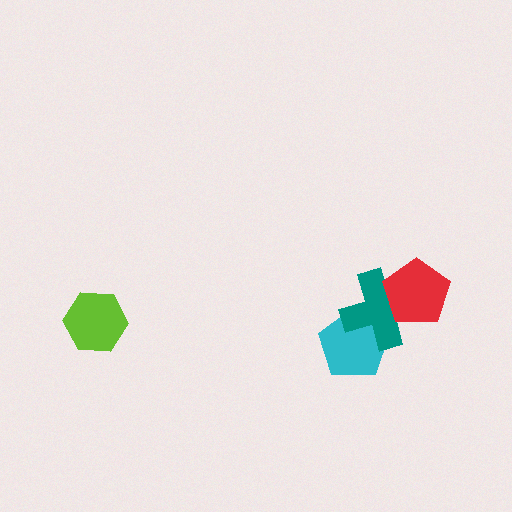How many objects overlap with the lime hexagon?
0 objects overlap with the lime hexagon.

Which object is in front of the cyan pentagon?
The teal cross is in front of the cyan pentagon.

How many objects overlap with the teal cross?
2 objects overlap with the teal cross.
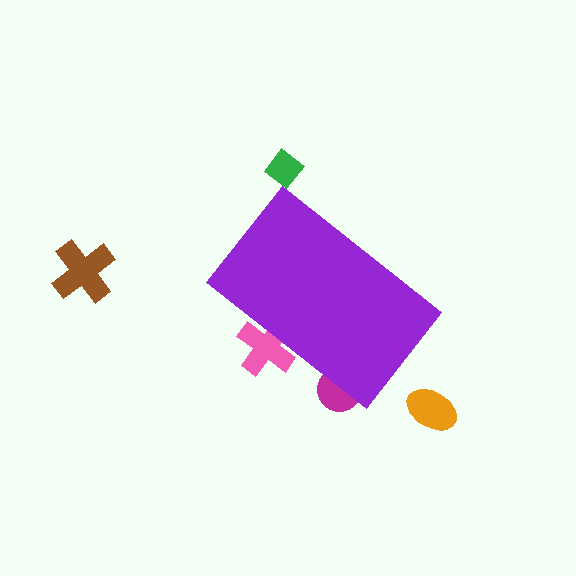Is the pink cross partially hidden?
Yes, the pink cross is partially hidden behind the purple rectangle.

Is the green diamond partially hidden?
No, the green diamond is fully visible.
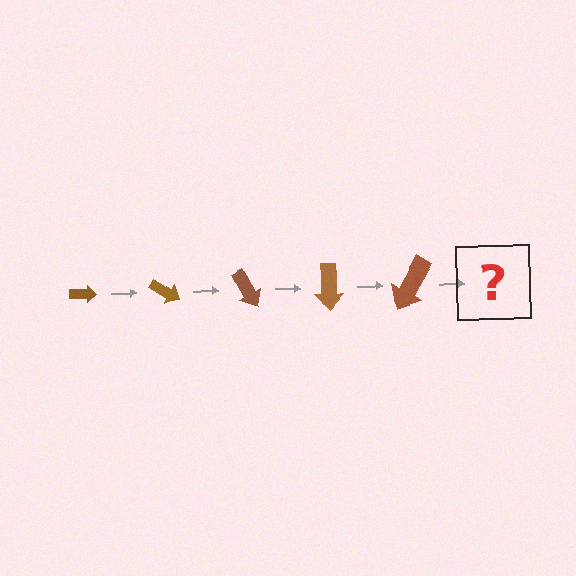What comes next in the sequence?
The next element should be an arrow, larger than the previous one and rotated 150 degrees clockwise from the start.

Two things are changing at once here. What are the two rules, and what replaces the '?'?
The two rules are that the arrow grows larger each step and it rotates 30 degrees clockwise each step. The '?' should be an arrow, larger than the previous one and rotated 150 degrees clockwise from the start.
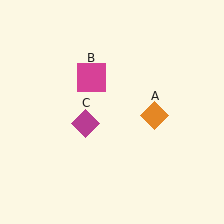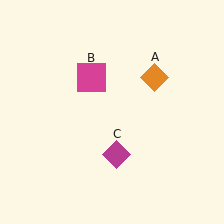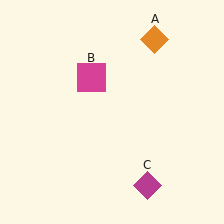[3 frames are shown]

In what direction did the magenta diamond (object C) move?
The magenta diamond (object C) moved down and to the right.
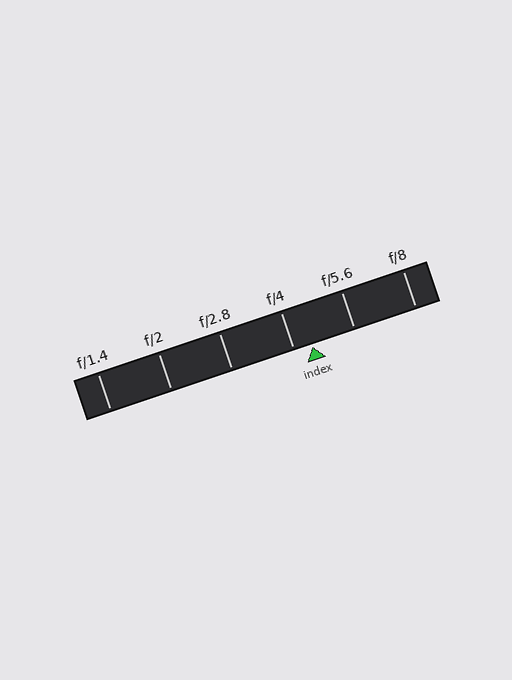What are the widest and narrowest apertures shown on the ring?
The widest aperture shown is f/1.4 and the narrowest is f/8.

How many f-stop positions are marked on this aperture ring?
There are 6 f-stop positions marked.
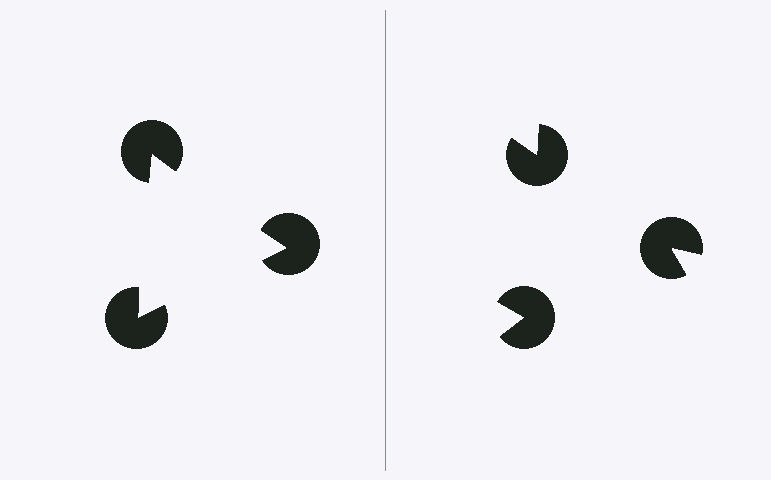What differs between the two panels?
The pac-man discs are positioned identically on both sides; only the wedge orientations differ. On the left they align to a triangle; on the right they are misaligned.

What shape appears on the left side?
An illusory triangle.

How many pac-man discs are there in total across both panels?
6 — 3 on each side.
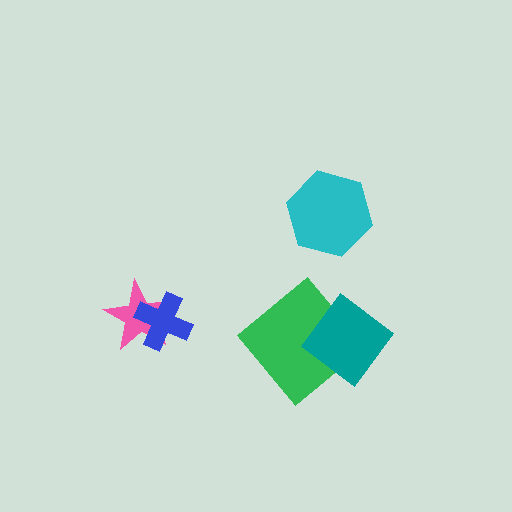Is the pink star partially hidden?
Yes, it is partially covered by another shape.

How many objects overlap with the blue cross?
1 object overlaps with the blue cross.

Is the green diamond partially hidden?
Yes, it is partially covered by another shape.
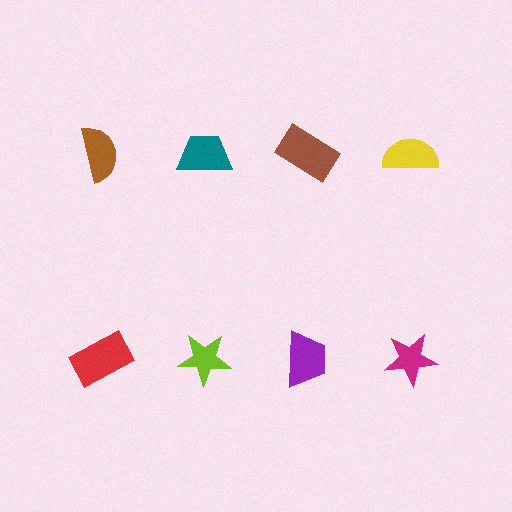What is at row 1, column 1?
A brown semicircle.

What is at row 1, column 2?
A teal trapezoid.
- - - - - - -
## What is asked
Every record above should be written out again without change, except that the pictures are left out.

## In response
How many objects overlap with the lime hexagon?
0 objects overlap with the lime hexagon.

Which object is in front of the cyan pentagon?
The teal cross is in front of the cyan pentagon.

How many objects overlap with the teal cross?
2 objects overlap with the teal cross.
Is the pink cross partially hidden?
Yes, the pink cross is partially hidden behind the purple rectangle.

Is the green diamond partially hidden?
No, the green diamond is fully visible.
What comes next in the sequence?
The next element should be an arrow, larger than the previous one and rotated 150 degrees clockwise from the start.

Two things are changing at once here. What are the two rules, and what replaces the '?'?
The two rules are that the arrow grows larger each step and it rotates 30 degrees clockwise each step. The '?' should be an arrow, larger than the previous one and rotated 150 degrees clockwise from the start.
[3 frames are shown]

In what direction did the magenta diamond (object C) move?
The magenta diamond (object C) moved down and to the right.
What are the widest and narrowest apertures shown on the ring?
The widest aperture shown is f/1.4 and the narrowest is f/8.

How many f-stop positions are marked on this aperture ring?
There are 6 f-stop positions marked.
What differs between the two panels?
The pac-man discs are positioned identically on both sides; only the wedge orientations differ. On the left they align to a triangle; on the right they are misaligned.

What shape appears on the left side?
An illusory triangle.

How many pac-man discs are there in total across both panels?
6 — 3 on each side.
Is the pink star partially hidden?
Yes, it is partially covered by another shape.

How many objects overlap with the blue cross?
1 object overlaps with the blue cross.

Is the green diamond partially hidden?
Yes, it is partially covered by another shape.
What is at row 1, column 1?
A brown semicircle.

What is at row 1, column 2?
A teal trapezoid.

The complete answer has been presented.